## [WRITTEN EXERCISE]
Leave out every picture, and retype exactly the lines from the line with "List the shapes" through the line with "[3 frames are shown]", both ends included.
┌─ DATA LINES
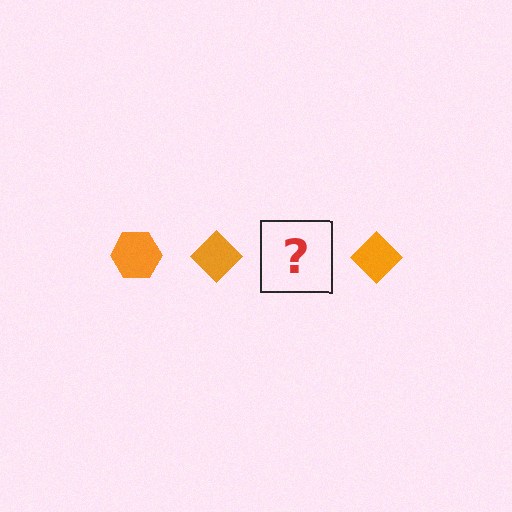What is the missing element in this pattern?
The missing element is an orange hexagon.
└─
┌─ DATA LINES
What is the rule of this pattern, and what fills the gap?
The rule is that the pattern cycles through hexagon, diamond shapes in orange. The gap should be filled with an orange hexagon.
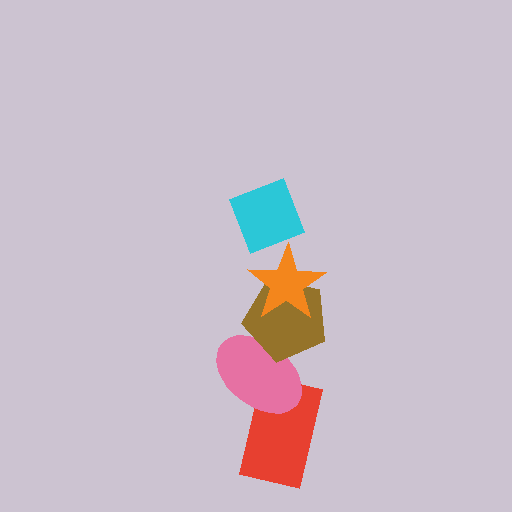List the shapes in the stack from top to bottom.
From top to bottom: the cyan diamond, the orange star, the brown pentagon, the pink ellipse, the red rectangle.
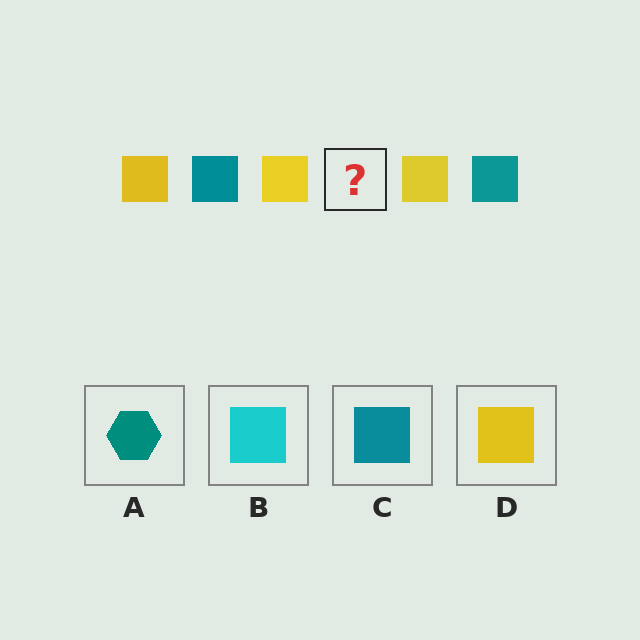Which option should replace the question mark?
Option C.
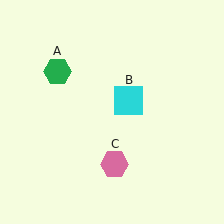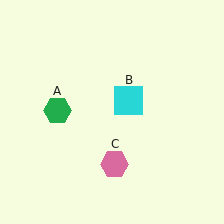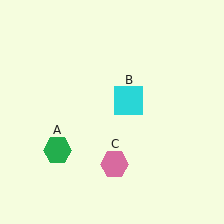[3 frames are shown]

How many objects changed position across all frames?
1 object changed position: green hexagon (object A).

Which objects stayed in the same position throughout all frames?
└─
## [IN RESPONSE]
List the shapes in the stack from top to bottom.
From top to bottom: the cyan diamond, the orange star, the brown pentagon, the pink ellipse, the red rectangle.
Which option should replace the question mark?
Option C.
[3 frames are shown]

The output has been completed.